START INFORMATION SHOWN

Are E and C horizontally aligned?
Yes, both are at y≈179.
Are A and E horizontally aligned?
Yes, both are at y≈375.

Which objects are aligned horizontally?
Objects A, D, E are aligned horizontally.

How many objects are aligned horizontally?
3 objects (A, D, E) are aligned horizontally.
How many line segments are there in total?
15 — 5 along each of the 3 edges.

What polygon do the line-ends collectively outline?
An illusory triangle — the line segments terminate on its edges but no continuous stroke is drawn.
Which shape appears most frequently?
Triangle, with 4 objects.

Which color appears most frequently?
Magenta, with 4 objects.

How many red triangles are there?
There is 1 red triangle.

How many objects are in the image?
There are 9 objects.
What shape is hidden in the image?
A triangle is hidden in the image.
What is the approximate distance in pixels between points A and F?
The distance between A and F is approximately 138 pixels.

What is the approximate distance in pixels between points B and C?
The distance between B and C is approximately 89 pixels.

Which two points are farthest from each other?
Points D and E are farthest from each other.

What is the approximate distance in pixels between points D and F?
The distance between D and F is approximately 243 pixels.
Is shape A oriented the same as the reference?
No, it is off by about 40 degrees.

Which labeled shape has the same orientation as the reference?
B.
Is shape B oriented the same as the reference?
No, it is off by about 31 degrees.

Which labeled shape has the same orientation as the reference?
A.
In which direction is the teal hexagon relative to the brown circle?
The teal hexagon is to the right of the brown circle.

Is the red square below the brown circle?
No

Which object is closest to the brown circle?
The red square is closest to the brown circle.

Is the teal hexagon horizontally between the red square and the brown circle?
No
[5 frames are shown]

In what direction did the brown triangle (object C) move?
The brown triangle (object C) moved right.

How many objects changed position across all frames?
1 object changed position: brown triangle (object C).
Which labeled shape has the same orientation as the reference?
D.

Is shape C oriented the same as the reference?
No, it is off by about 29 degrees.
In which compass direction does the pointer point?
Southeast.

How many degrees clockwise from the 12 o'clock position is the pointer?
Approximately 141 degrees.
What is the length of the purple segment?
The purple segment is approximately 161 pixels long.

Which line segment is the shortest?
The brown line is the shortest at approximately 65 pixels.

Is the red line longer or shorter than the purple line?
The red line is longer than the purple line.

END INFORMATION SHOWN

Restate the data above exactly, keeping each word as it stands.

• COMPLETE RESPONSE
Are E and C horizontally aligned?
Yes, both are at y≈179.
Are A and E horizontally aligned?
Yes, both are at y≈375.

Which objects are aligned horizontally?
Objects A, D, E are aligned horizontally.

How many objects are aligned horizontally?
3 objects (A, D, E) are aligned horizontally.
How many line segments are there in total?
15 — 5 along each of the 3 edges.

What polygon do the line-ends collectively outline?
An illusory triangle — the line segments terminate on its edges but no continuous stroke is drawn.
Which shape appears most frequently?
Triangle, with 4 objects.

Which color appears most frequently?
Magenta, with 4 objects.

How many red triangles are there?
There is 1 red triangle.

How many objects are in the image?
There are 9 objects.
What shape is hidden in the image?
A triangle is hidden in the image.
What is the approximate distance in pixels between points A and F?
The distance between A and F is approximately 138 pixels.

What is the approximate distance in pixels between points B and C?
The distance between B and C is approximately 89 pixels.

Which two points are farthest from each other?
Points D and E are farthest from each other.

What is the approximate distance in pixels between points D and F?
The distance between D and F is approximately 243 pixels.
Is shape A oriented the same as the reference?
No, it is off by about 40 degrees.

Which labeled shape has the same orientation as the reference?
B.
Is shape B oriented the same as the reference?
No, it is off by about 31 degrees.

Which labeled shape has the same orientation as the reference?
A.
In which direction is the teal hexagon relative to the brown circle?
The teal hexagon is to the right of the brown circle.

Is the red square below the brown circle?
No

Which object is closest to the brown circle?
The red square is closest to the brown circle.

Is the teal hexagon horizontally between the red square and the brown circle?
No
[5 frames are shown]

In what direction did the brown triangle (object C) move?
The brown triangle (object C) moved right.

How many objects changed position across all frames?
1 object changed position: brown triangle (object C).
Which labeled shape has the same orientation as the reference?
D.

Is shape C oriented the same as the reference?
No, it is off by about 29 degrees.
In which compass direction does the pointer point?
Southeast.

How many degrees clockwise from the 12 o'clock position is the pointer?
Approximately 141 degrees.
What is the length of the purple segment?
The purple segment is approximately 161 pixels long.

Which line segment is the shortest?
The brown line is the shortest at approximately 65 pixels.

Is the red line longer or shorter than the purple line?
The red line is longer than the purple line.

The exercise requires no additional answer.